Lines of data
▬▬▬

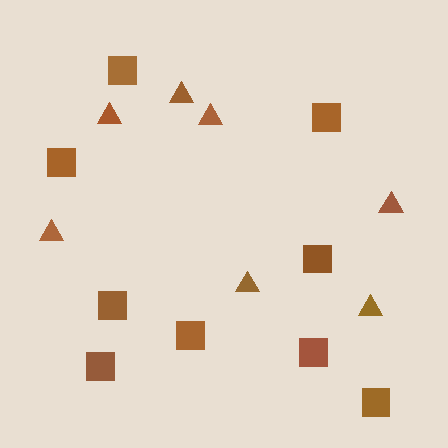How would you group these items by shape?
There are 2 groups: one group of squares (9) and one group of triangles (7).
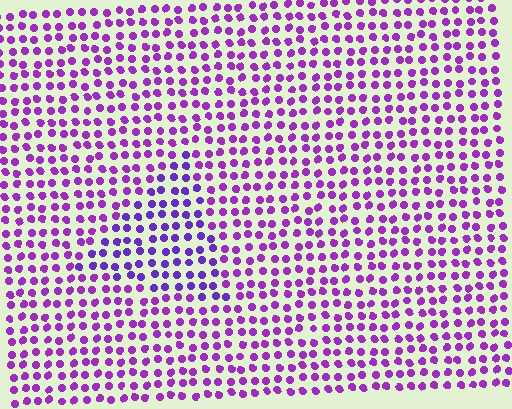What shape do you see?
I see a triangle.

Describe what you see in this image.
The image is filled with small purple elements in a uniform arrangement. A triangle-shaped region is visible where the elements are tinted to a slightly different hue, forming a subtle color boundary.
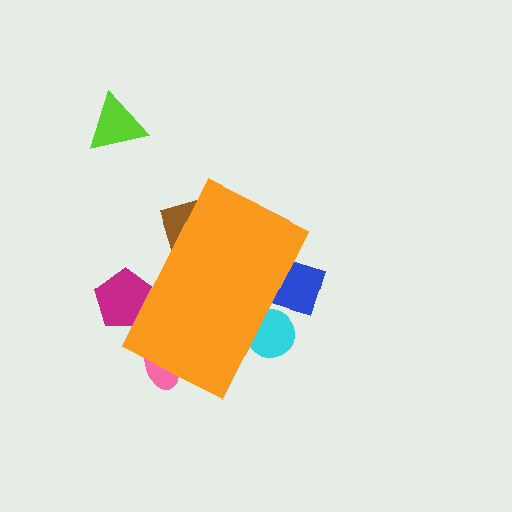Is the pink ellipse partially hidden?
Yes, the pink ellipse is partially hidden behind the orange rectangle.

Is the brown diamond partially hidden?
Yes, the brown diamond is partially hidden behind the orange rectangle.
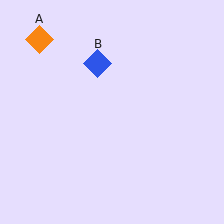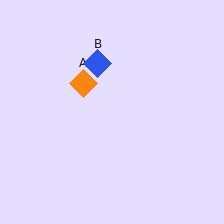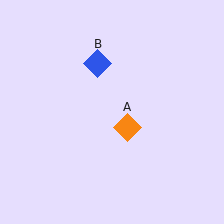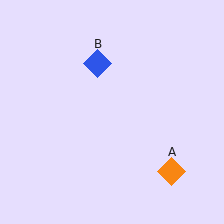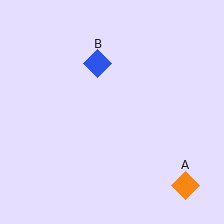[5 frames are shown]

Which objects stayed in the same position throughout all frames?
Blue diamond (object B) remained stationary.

▬▬▬

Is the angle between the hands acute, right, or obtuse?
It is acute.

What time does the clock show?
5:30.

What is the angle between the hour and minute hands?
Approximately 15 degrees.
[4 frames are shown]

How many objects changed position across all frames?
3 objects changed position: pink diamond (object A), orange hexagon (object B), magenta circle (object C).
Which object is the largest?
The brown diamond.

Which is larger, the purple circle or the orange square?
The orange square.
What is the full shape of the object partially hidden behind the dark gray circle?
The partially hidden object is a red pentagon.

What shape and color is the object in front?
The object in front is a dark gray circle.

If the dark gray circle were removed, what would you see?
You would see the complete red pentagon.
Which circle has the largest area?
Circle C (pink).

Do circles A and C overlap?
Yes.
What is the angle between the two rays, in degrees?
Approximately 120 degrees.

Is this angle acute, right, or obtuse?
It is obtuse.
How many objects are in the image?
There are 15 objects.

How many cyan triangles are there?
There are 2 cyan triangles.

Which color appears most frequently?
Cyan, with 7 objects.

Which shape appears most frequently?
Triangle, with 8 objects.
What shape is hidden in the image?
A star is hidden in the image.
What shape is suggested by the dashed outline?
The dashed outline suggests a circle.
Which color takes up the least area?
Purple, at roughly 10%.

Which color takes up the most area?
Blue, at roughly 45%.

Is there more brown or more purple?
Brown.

▬▬▬

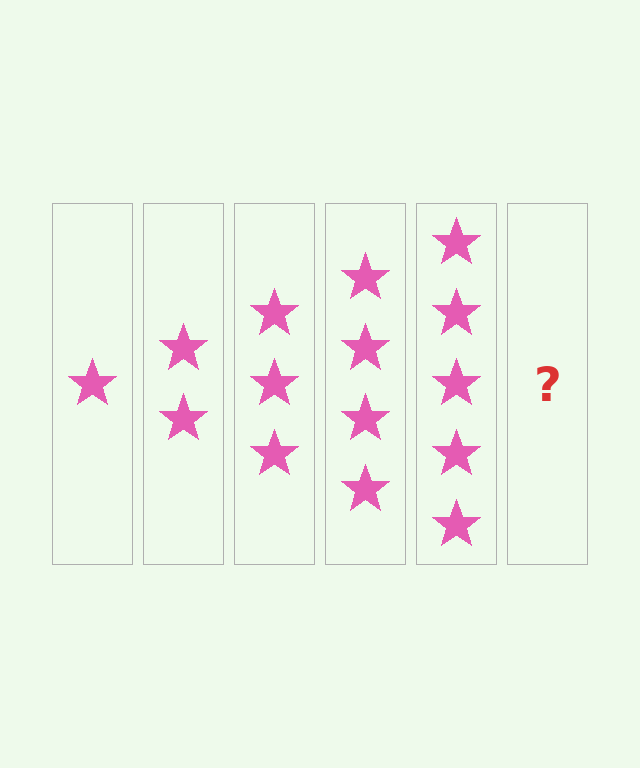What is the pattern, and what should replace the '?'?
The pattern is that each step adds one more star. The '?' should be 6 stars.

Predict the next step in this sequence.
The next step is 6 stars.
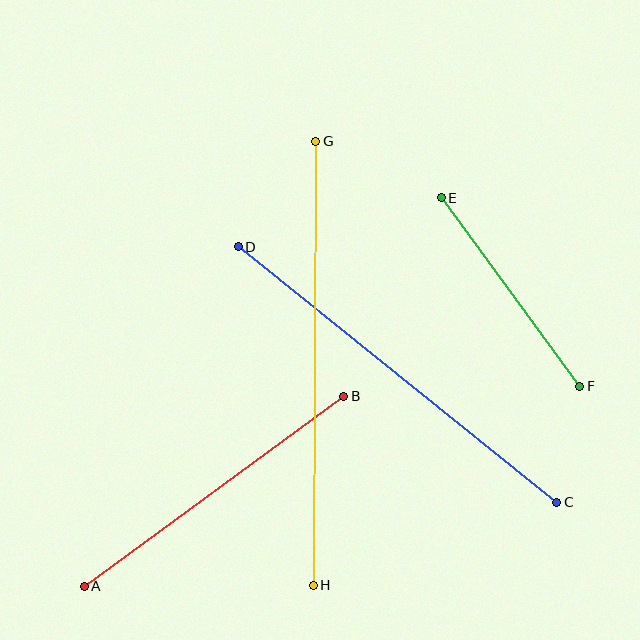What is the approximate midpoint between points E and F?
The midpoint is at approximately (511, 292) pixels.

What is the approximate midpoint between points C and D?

▬▬▬

→ **What to produce**
Repeat, with no pictures, exactly the lines from the one containing "What is the approximate midpoint between points E" through the one containing "What is the approximate midpoint between points C", the first and last included.

→ **Final answer**
What is the approximate midpoint between points E and F?
The midpoint is at approximately (511, 292) pixels.

What is the approximate midpoint between points C and D?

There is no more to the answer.